Given data ::
────────
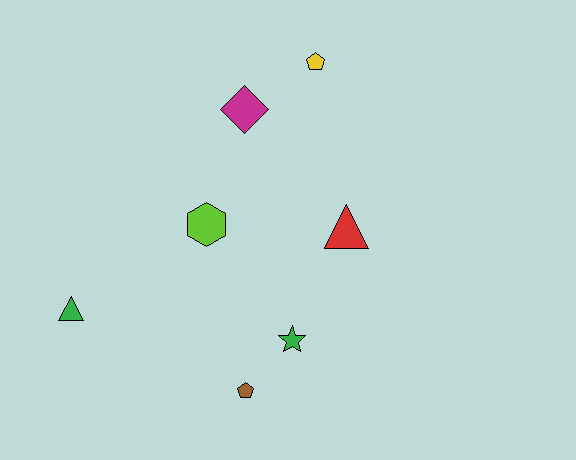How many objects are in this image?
There are 7 objects.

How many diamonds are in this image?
There is 1 diamond.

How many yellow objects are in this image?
There is 1 yellow object.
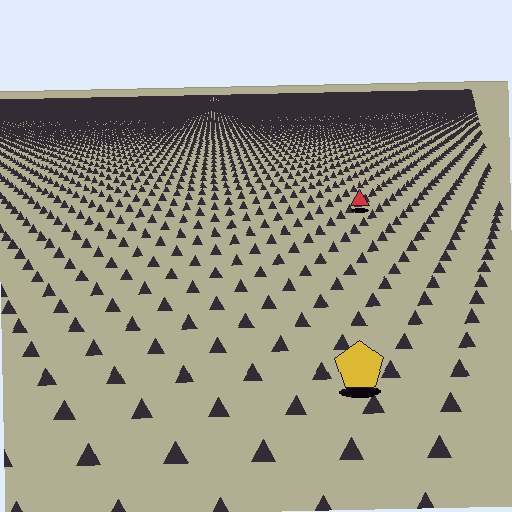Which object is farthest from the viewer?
The red triangle is farthest from the viewer. It appears smaller and the ground texture around it is denser.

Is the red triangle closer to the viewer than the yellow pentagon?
No. The yellow pentagon is closer — you can tell from the texture gradient: the ground texture is coarser near it.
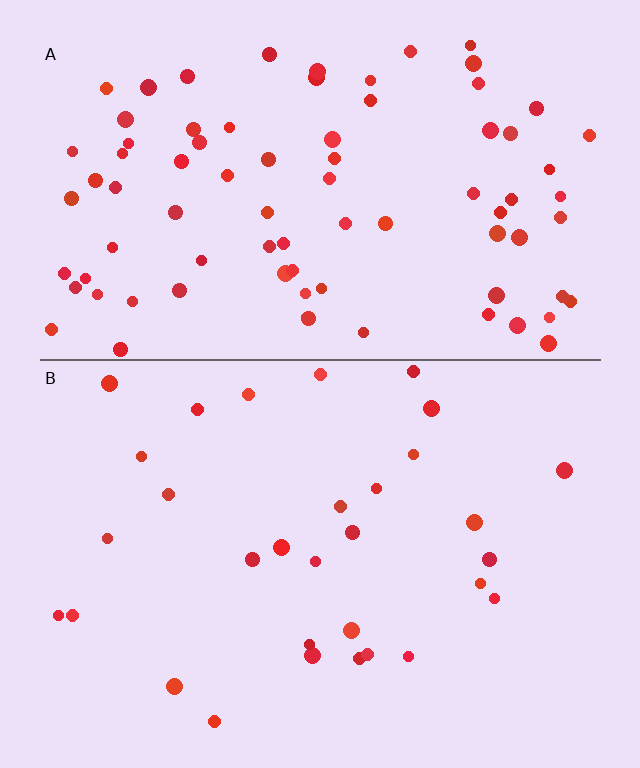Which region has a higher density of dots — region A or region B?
A (the top).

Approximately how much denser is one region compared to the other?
Approximately 2.6× — region A over region B.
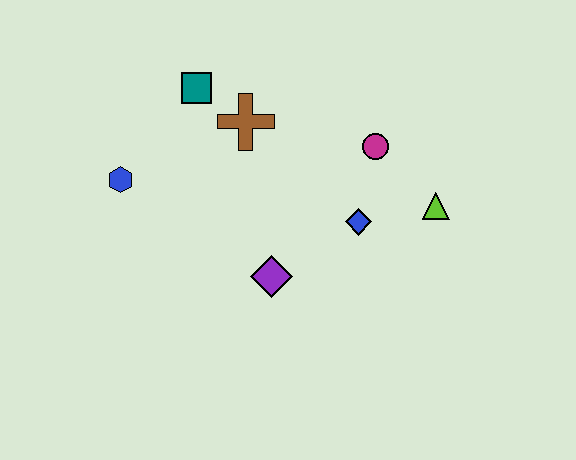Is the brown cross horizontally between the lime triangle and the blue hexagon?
Yes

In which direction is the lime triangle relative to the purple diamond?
The lime triangle is to the right of the purple diamond.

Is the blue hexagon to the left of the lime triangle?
Yes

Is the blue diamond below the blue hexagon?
Yes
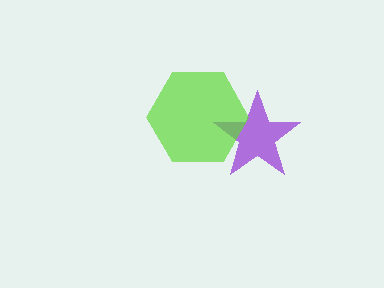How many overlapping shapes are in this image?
There are 2 overlapping shapes in the image.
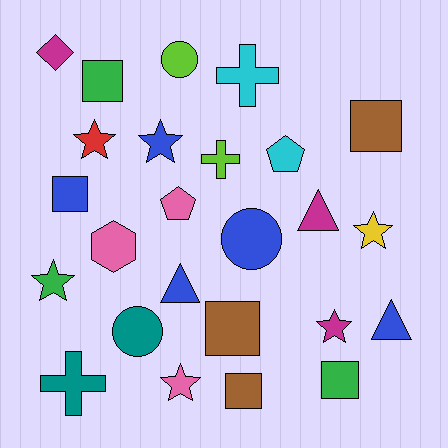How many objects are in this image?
There are 25 objects.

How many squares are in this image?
There are 6 squares.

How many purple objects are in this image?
There are no purple objects.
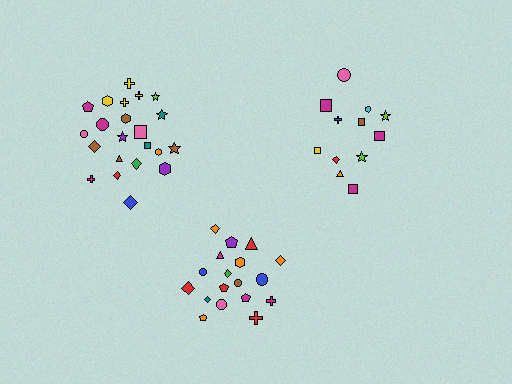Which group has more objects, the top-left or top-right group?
The top-left group.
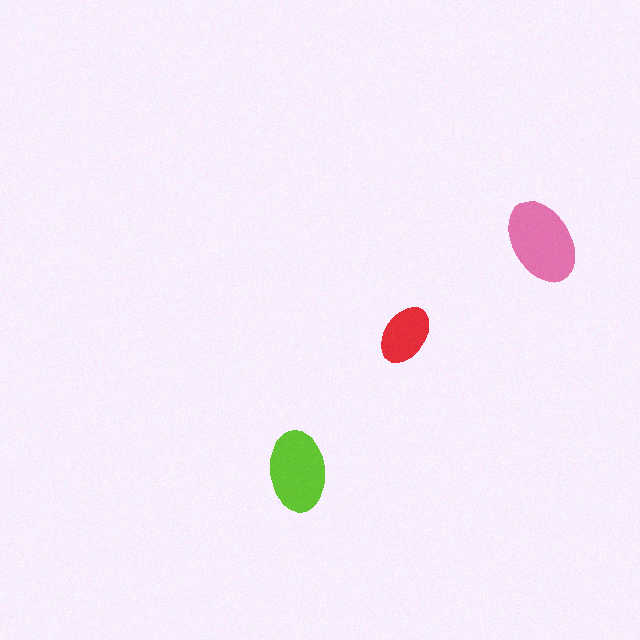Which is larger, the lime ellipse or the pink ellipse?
The pink one.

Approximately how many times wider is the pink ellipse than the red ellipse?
────────
Exercise brief :: Give the entries again without a single change, but with no pictures.

Response ::
How many objects are in this image?
There are 7 objects.

How many diamonds are in this image?
There is 1 diamond.

How many yellow objects are in this image?
There is 1 yellow object.
Which object is farthest from the viewer?
The red triangle is farthest from the viewer. It appears smaller and the ground texture around it is denser.

Is the red triangle closer to the viewer than the yellow pentagon?
No. The yellow pentagon is closer — you can tell from the texture gradient: the ground texture is coarser near it.
Which region has a higher density of dots — region A or region B?
A (the top).

Approximately how much denser is one region compared to the other?
Approximately 2.6× — region A over region B.
Is the brown cross horizontally between the lime triangle and the blue hexagon?
Yes

In which direction is the lime triangle relative to the purple diamond?
The lime triangle is to the right of the purple diamond.

Is the blue hexagon to the left of the lime triangle?
Yes

Is the blue diamond below the blue hexagon?
Yes
How many overlapping shapes are in this image?
There are 2 overlapping shapes in the image.
How many objects are in this image?
There are 25 objects.

How many squares are in this image?
There are 6 squares.

How many purple objects are in this image?
There are no purple objects.
Which group has more objects, the top-left or top-right group?
The top-left group.
Which is larger, the lime ellipse or the pink ellipse?
The pink one.

Approximately how many times wider is the pink ellipse than the red ellipse?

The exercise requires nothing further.